AIM OF THE EXERCISE: Extract exactly and only the lines from the one containing "How do the lengths" through the end of the entries below. Pictures should not appear in the copy.

Data items:
============================================================

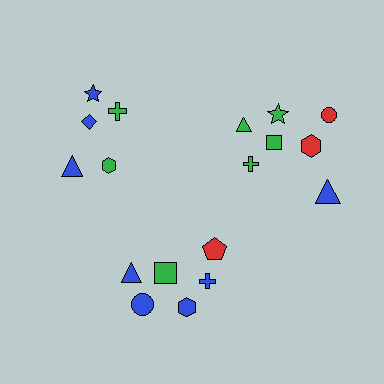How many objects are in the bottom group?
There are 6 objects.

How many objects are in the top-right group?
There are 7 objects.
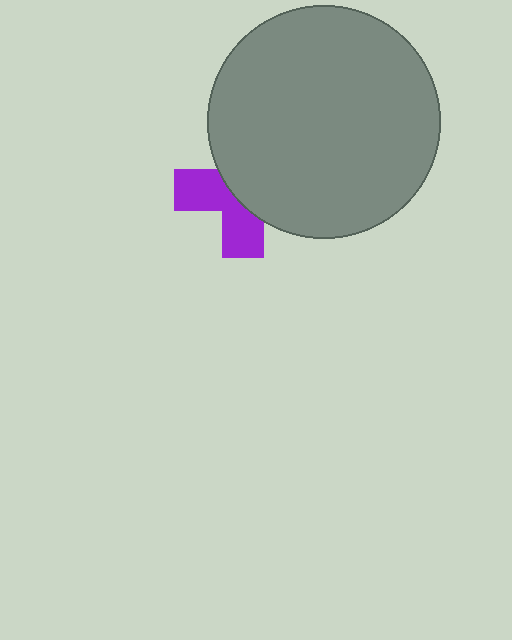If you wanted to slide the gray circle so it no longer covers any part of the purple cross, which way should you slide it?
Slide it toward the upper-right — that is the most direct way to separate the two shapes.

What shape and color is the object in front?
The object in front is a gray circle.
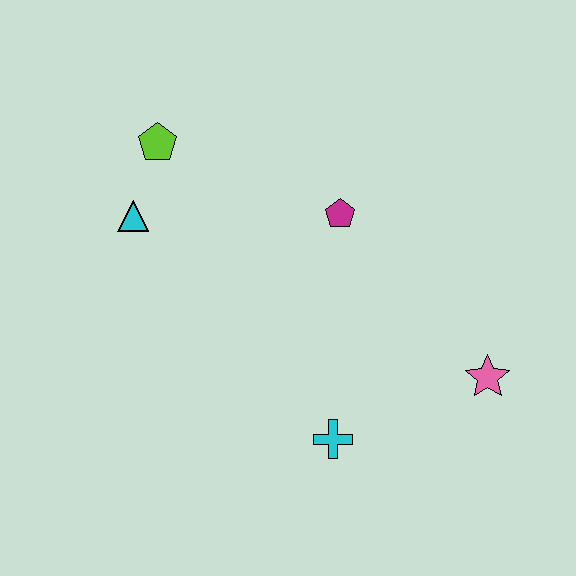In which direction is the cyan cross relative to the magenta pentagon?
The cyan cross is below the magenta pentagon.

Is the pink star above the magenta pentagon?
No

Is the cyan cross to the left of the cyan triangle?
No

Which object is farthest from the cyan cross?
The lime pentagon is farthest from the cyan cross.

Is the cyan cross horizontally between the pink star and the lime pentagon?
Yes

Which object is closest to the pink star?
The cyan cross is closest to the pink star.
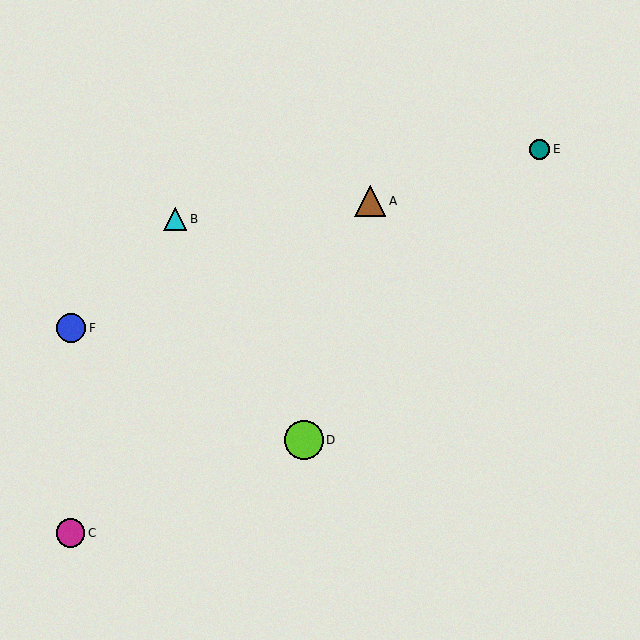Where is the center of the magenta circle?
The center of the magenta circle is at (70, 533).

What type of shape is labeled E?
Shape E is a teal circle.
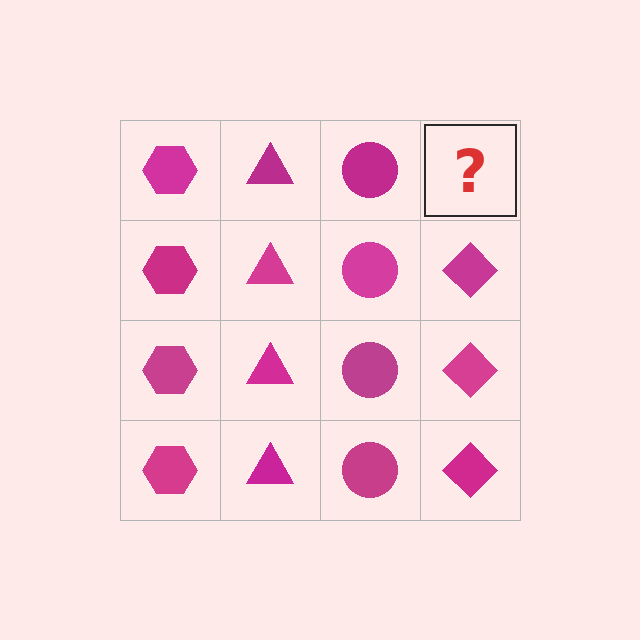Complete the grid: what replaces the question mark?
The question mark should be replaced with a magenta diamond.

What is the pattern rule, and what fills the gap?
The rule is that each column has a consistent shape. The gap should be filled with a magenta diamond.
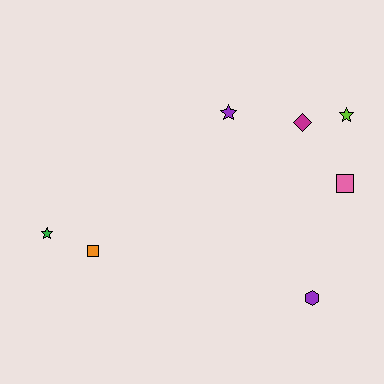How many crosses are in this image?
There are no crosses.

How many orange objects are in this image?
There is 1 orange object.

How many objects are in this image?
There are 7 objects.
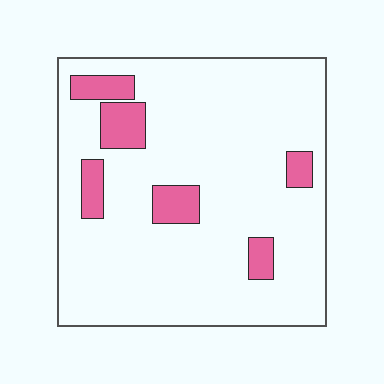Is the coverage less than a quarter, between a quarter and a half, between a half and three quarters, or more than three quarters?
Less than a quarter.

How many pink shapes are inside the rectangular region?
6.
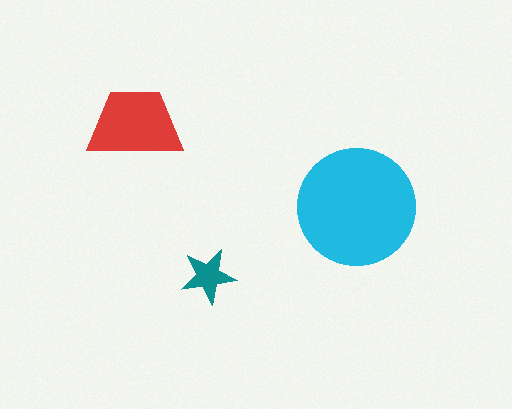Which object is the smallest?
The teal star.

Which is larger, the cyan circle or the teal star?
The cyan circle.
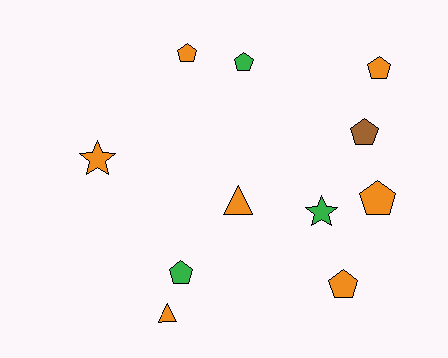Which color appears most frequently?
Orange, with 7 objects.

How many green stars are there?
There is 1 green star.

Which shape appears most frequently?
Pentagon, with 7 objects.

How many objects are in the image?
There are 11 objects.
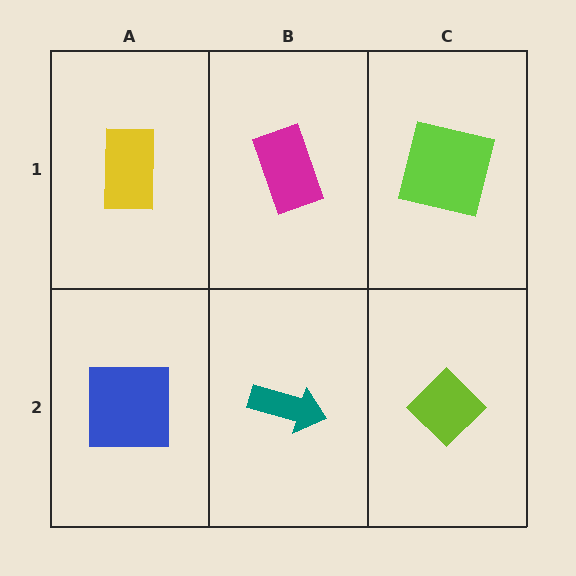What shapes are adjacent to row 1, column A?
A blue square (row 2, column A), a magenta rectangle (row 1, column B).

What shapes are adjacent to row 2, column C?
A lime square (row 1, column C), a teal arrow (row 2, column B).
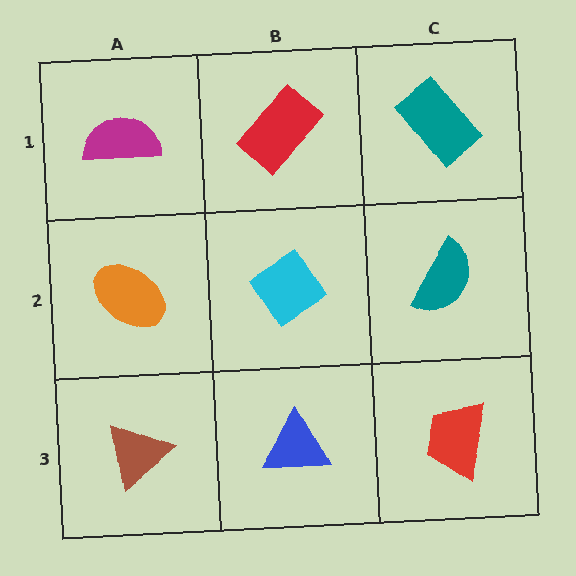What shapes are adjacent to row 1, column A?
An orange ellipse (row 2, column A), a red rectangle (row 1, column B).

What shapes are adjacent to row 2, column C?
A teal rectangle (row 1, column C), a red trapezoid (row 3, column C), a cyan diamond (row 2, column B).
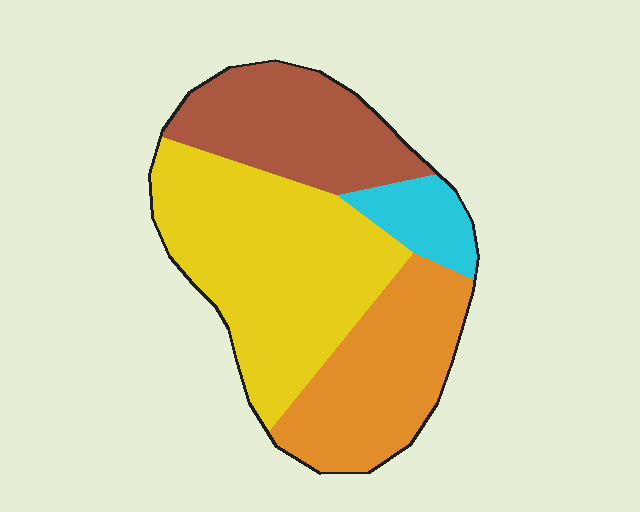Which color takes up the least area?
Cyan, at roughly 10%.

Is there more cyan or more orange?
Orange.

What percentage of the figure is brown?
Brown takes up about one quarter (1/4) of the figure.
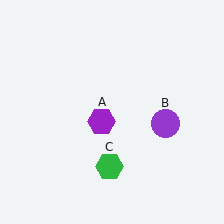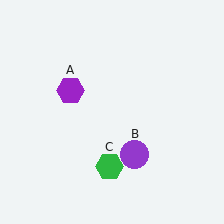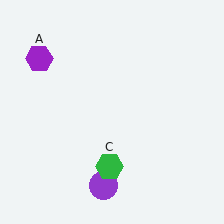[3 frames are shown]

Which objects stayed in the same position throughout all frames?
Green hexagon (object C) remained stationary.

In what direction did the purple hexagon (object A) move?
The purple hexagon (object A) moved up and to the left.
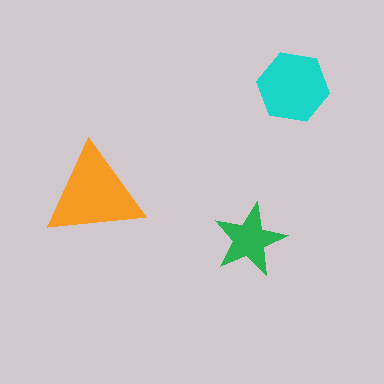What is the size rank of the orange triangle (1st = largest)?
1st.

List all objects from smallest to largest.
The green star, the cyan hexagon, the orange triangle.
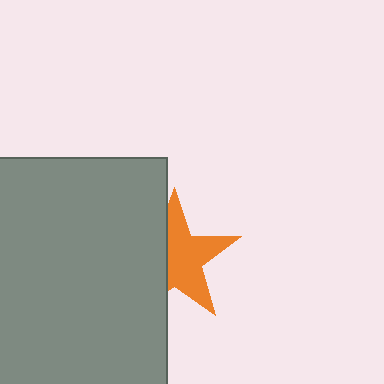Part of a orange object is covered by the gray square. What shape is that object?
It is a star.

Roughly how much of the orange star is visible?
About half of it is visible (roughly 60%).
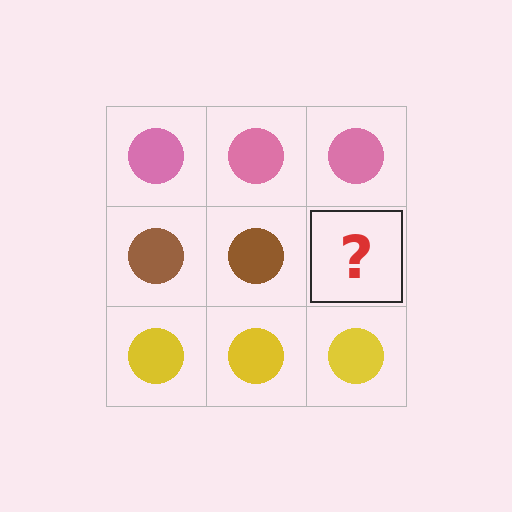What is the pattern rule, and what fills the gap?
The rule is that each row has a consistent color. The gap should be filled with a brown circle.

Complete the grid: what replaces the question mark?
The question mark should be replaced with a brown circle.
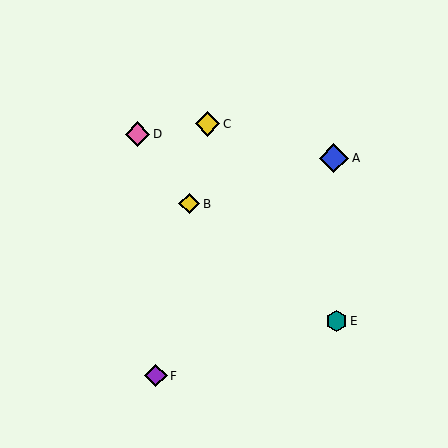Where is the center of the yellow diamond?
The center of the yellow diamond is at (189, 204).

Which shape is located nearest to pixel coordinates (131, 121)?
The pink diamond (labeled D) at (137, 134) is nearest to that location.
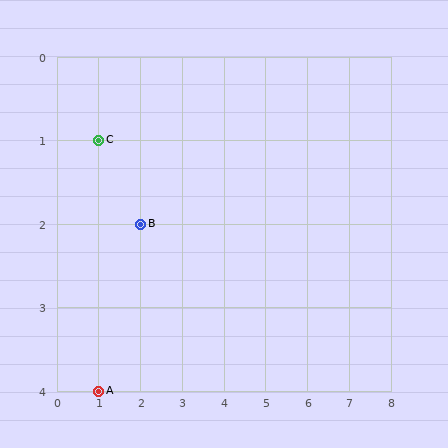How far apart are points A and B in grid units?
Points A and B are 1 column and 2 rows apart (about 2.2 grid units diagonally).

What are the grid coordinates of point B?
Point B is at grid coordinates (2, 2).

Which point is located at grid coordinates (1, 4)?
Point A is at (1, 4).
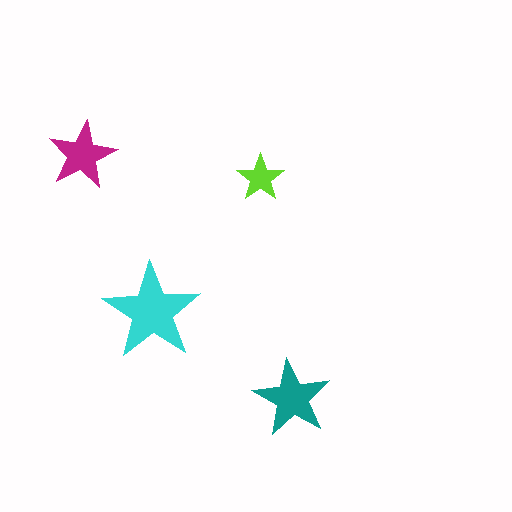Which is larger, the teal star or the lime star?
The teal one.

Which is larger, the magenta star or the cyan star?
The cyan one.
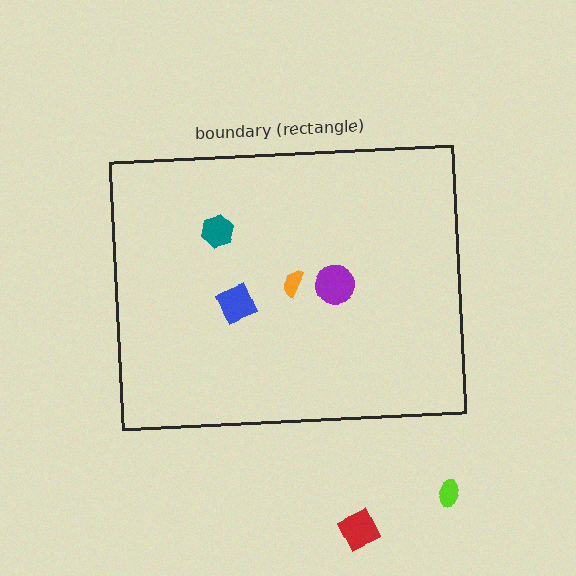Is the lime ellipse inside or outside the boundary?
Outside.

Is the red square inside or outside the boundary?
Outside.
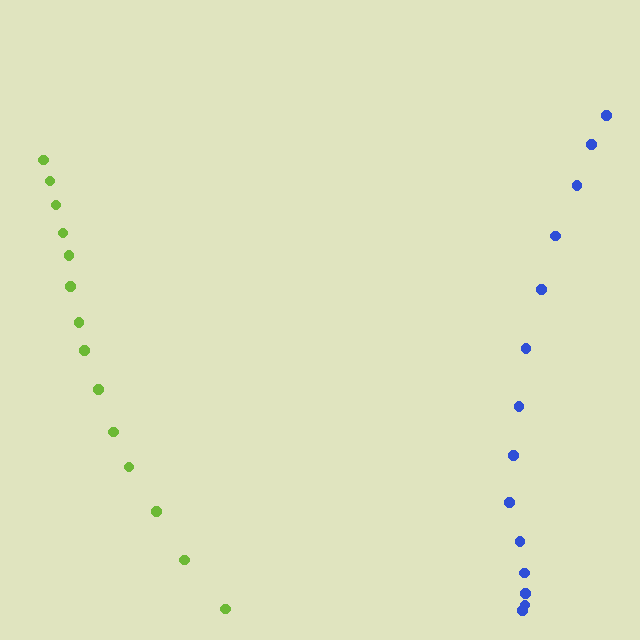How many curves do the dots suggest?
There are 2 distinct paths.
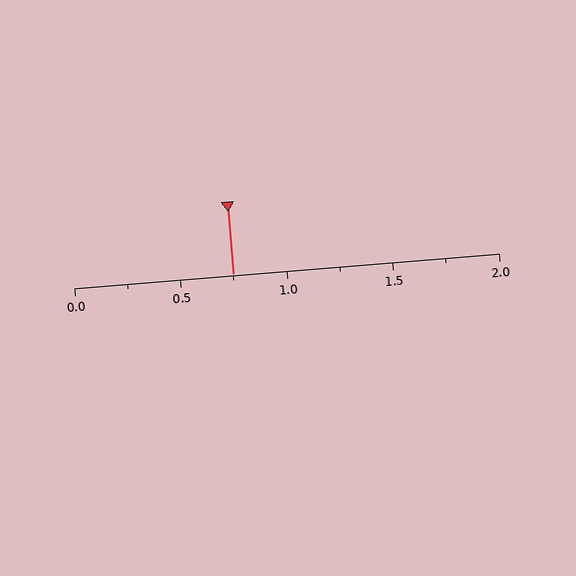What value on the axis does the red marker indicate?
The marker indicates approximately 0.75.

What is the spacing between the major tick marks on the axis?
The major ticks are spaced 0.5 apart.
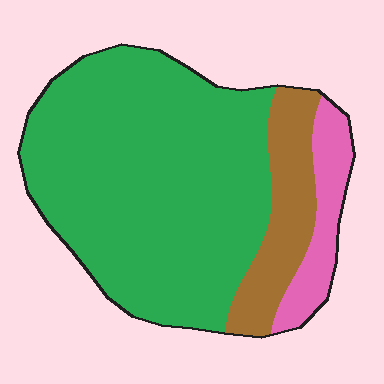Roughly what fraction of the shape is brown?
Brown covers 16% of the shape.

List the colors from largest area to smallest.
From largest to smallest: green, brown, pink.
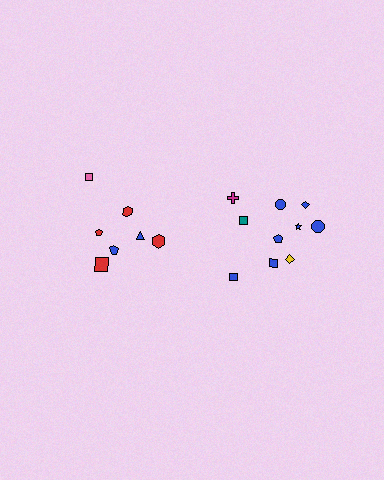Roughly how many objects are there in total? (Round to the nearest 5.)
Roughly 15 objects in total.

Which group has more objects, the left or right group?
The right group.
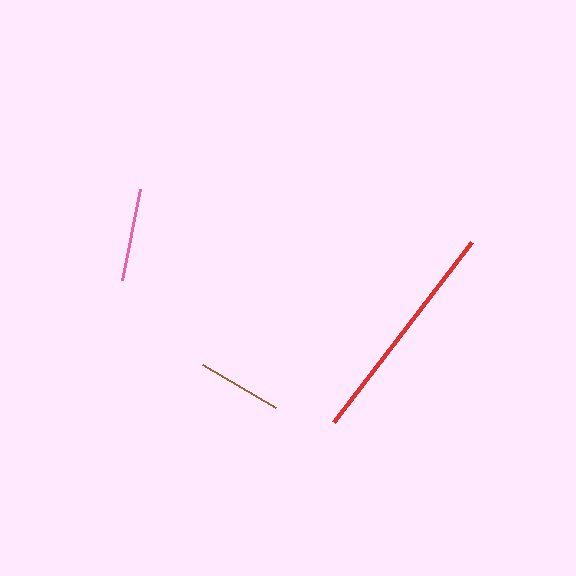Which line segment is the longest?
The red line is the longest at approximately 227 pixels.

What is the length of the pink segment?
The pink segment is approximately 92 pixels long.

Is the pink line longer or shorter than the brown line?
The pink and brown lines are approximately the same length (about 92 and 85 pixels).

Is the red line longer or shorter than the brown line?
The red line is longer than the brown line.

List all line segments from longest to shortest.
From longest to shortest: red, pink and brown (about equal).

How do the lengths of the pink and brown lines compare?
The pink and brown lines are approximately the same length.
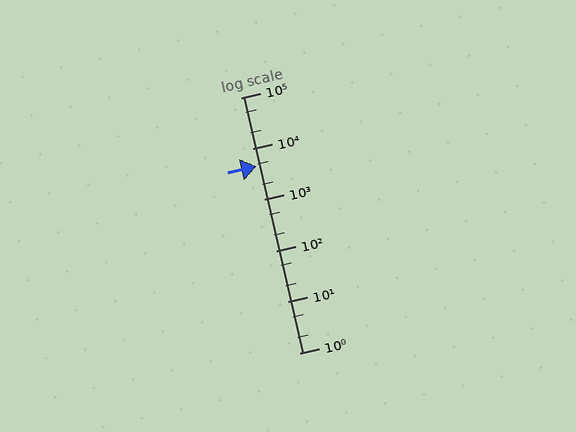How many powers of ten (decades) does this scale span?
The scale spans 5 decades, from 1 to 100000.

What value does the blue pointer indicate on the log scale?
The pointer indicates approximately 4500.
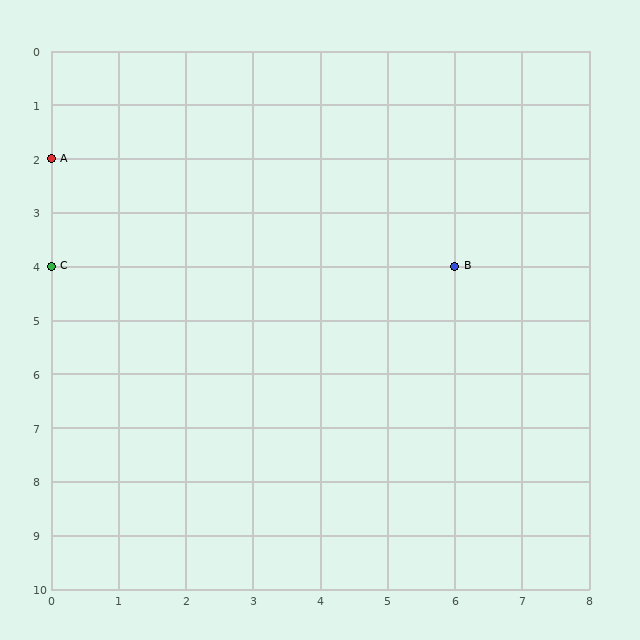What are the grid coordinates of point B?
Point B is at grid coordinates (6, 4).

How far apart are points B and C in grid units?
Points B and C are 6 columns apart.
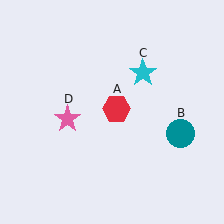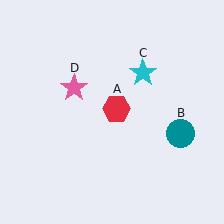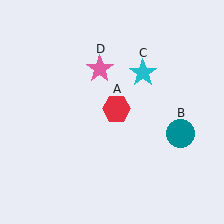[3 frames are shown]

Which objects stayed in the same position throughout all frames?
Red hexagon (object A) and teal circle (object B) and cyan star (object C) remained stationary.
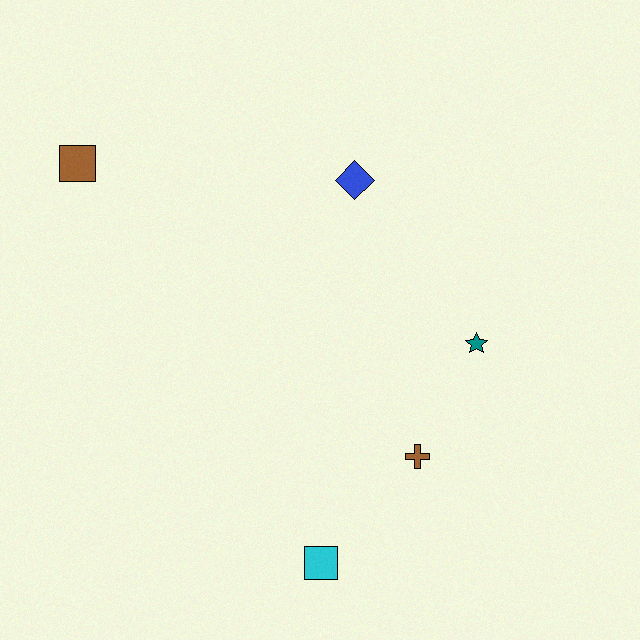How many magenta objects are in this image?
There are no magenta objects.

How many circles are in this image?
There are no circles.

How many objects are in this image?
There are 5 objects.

============================================================

PROBLEM SOLUTION:
How do the lengths of the pink and brown lines compare?
The pink and brown lines are approximately the same length.
How many powers of ten (decades) does this scale span?
The scale spans 5 decades, from 1 to 100000.

What value does the blue pointer indicate on the log scale?
The pointer indicates approximately 4500.
What are the grid coordinates of point B?
Point B is at grid coordinates (6, 4).

How far apart are points B and C in grid units?
Points B and C are 6 columns apart.
[3 frames are shown]

Which objects stayed in the same position throughout all frames?
Red hexagon (object A) and teal circle (object B) and cyan star (object C) remained stationary.
How many magenta objects are in this image?
There are no magenta objects.

How many circles are in this image?
There are no circles.

How many objects are in this image?
There are 5 objects.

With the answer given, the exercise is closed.